___ DATA LISTING
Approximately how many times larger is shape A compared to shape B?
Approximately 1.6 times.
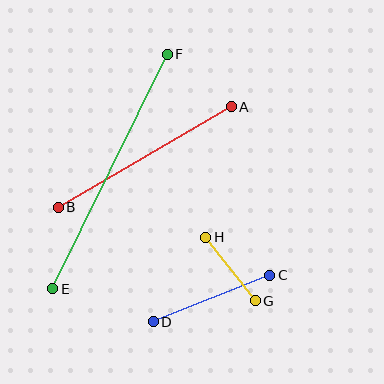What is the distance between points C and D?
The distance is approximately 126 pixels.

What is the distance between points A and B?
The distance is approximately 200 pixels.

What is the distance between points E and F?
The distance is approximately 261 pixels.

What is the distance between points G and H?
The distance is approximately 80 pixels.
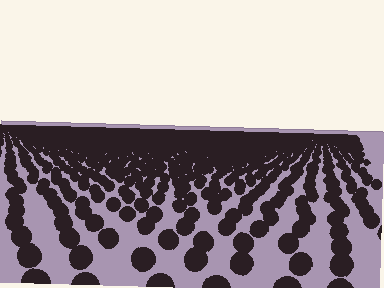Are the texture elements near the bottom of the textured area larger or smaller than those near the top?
______
___ DATA LISTING
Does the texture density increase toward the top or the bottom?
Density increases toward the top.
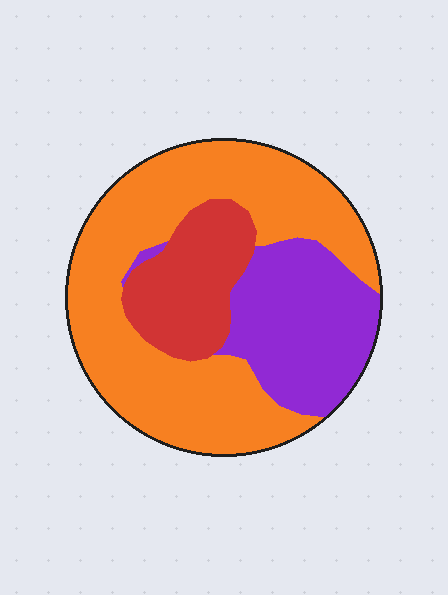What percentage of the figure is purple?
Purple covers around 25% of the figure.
______
___ DATA LISTING
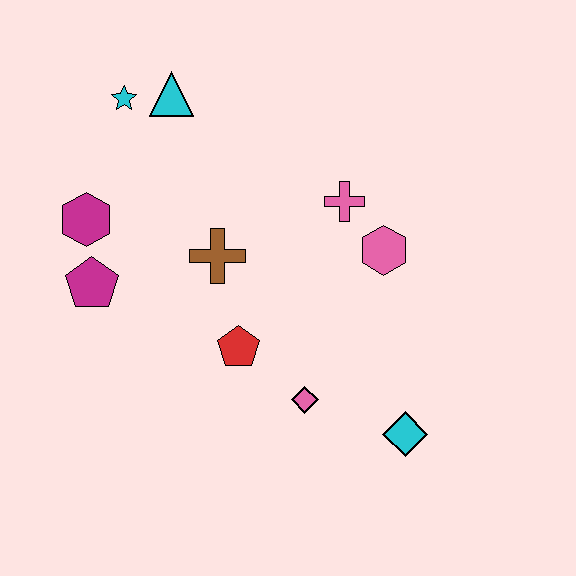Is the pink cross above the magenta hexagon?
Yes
______
YOUR TASK:
Copy the lines above exactly, starting with the line that contains "Approximately how many" and ending with the line that contains "Are the texture", and leave out any pictures.

TASK RESPONSE:
Approximately how many times larger is shape A compared to shape B?
Approximately 1.6 times.
What is the distance between points C and D?
The distance is approximately 126 pixels.

What is the distance between points A and B?
The distance is approximately 200 pixels.

What is the distance between points E and F?
The distance is approximately 261 pixels.

What is the distance between points G and H?
The distance is approximately 80 pixels.
Are the texture elements near the bottom of the textured area larger or smaller than those near the top?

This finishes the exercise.